**Task objective**: In the records below, find the line containing "What is the innermost shape?" and repeat it and every line after it exactly, without pictures.

**Exercise input**:
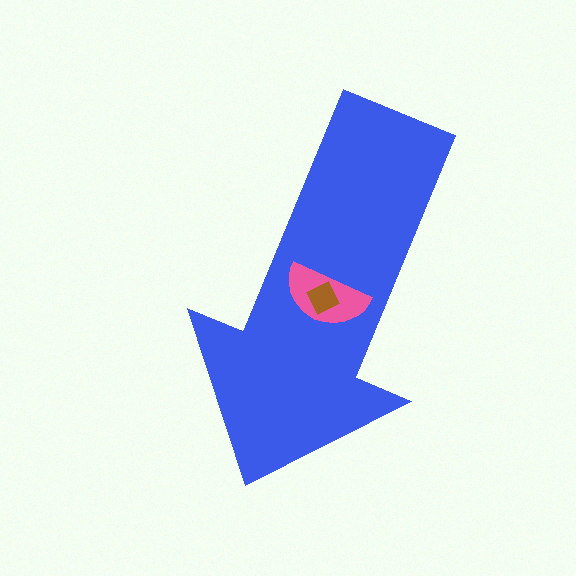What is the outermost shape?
The blue arrow.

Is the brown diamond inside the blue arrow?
Yes.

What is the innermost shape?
The brown diamond.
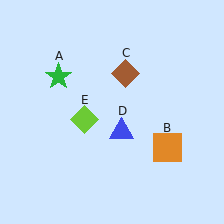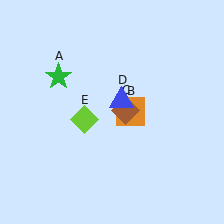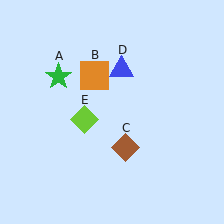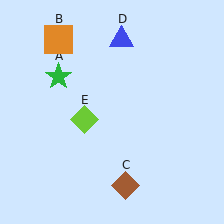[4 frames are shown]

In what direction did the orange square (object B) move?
The orange square (object B) moved up and to the left.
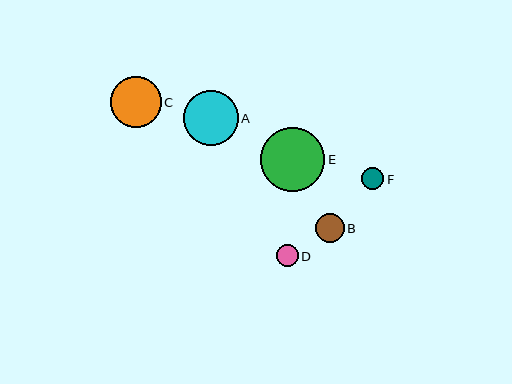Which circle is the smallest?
Circle F is the smallest with a size of approximately 22 pixels.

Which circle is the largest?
Circle E is the largest with a size of approximately 64 pixels.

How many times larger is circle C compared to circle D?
Circle C is approximately 2.3 times the size of circle D.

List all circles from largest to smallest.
From largest to smallest: E, A, C, B, D, F.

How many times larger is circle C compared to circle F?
Circle C is approximately 2.3 times the size of circle F.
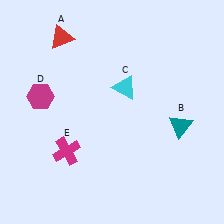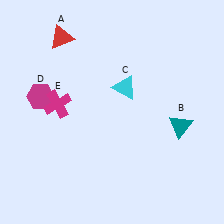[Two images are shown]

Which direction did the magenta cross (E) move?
The magenta cross (E) moved up.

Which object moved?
The magenta cross (E) moved up.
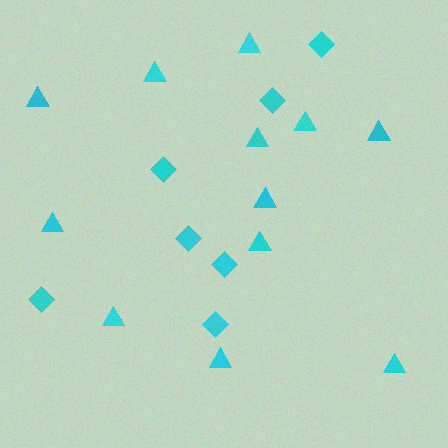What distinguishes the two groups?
There are 2 groups: one group of diamonds (7) and one group of triangles (12).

**Solution to this exercise**:
What is the innermost shape?
The brown diamond.
[4 frames are shown]

In what direction did the orange square (object B) move?
The orange square (object B) moved up and to the left.
Which circle is the smallest?
Circle F is the smallest with a size of approximately 22 pixels.

Which circle is the largest?
Circle E is the largest with a size of approximately 64 pixels.

How many times larger is circle C compared to circle D?
Circle C is approximately 2.3 times the size of circle D.

List all circles from largest to smallest.
From largest to smallest: E, A, C, B, D, F.

How many times larger is circle C compared to circle F?
Circle C is approximately 2.3 times the size of circle F.
[Two images are shown]

Which direction did the magenta cross (E) move?
The magenta cross (E) moved up.

Which object moved?
The magenta cross (E) moved up.
What distinguishes the two groups?
There are 2 groups: one group of diamonds (7) and one group of triangles (12).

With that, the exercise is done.